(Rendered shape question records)
::::::::

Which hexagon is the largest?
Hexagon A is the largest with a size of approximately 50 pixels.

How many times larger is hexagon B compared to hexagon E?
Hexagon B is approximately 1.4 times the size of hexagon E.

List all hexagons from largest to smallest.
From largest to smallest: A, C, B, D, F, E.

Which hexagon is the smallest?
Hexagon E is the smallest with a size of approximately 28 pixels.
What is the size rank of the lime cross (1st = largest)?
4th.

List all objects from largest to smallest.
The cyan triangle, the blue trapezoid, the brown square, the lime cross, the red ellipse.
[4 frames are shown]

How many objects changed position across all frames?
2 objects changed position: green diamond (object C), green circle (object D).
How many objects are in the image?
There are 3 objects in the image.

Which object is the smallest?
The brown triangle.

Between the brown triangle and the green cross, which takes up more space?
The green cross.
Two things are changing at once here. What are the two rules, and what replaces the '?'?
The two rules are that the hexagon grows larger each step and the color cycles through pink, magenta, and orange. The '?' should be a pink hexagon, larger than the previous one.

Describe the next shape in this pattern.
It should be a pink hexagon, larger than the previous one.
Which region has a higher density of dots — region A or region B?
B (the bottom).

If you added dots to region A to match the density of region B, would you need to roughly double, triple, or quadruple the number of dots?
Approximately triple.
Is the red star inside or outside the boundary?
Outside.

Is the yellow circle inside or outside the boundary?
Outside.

::::::::

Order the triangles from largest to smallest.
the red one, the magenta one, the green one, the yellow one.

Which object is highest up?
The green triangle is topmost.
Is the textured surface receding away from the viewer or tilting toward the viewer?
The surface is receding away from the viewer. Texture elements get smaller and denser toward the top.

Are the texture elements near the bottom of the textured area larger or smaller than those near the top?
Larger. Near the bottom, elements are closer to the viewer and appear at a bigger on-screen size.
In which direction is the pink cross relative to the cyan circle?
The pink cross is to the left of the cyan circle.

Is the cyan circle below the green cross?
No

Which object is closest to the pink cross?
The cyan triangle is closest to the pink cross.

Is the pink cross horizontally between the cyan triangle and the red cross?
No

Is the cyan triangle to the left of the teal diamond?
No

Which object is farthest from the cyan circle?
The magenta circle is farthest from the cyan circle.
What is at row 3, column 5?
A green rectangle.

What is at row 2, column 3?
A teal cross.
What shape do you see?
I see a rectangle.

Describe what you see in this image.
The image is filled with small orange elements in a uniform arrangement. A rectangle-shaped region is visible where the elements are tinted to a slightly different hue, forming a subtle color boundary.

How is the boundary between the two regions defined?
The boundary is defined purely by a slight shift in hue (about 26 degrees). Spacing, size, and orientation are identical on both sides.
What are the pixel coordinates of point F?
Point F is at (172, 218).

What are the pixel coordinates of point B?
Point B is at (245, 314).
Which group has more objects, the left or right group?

::::::::

[What you should do]: Transcribe nothing but the lines from the line with "What is at row 2, column 3?" through the line with "Which group has", reproducing each exactly.

[Result of this exercise]:
What is at row 2, column 3?
A teal cross.
What shape do you see?
I see a rectangle.

Describe what you see in this image.
The image is filled with small orange elements in a uniform arrangement. A rectangle-shaped region is visible where the elements are tinted to a slightly different hue, forming a subtle color boundary.

How is the boundary between the two regions defined?
The boundary is defined purely by a slight shift in hue (about 26 degrees). Spacing, size, and orientation are identical on both sides.
What are the pixel coordinates of point F?
Point F is at (172, 218).

What are the pixel coordinates of point B?
Point B is at (245, 314).
Which group has more objects, the left or right group?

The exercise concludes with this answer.